### Input records

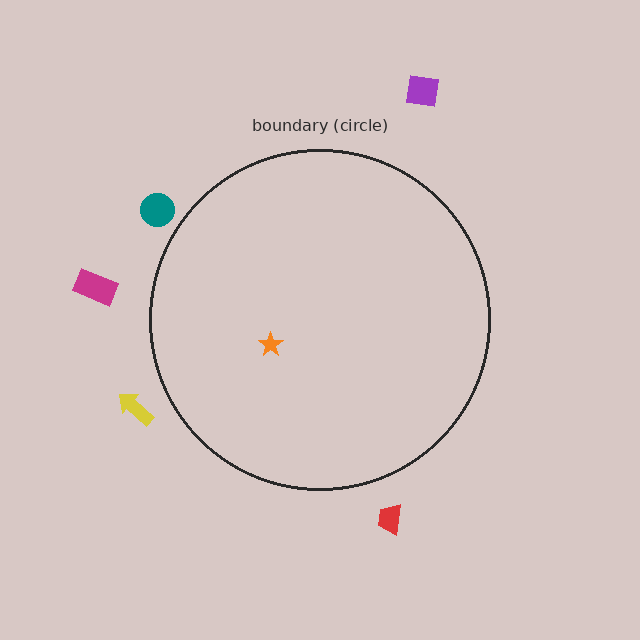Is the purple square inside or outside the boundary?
Outside.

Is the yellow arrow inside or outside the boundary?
Outside.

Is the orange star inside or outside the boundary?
Inside.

######

## Your task
Reproduce the data word for word, excluding its pictures.

## Reply
Is the purple square inside or outside the boundary?
Outside.

Is the yellow arrow inside or outside the boundary?
Outside.

Is the orange star inside or outside the boundary?
Inside.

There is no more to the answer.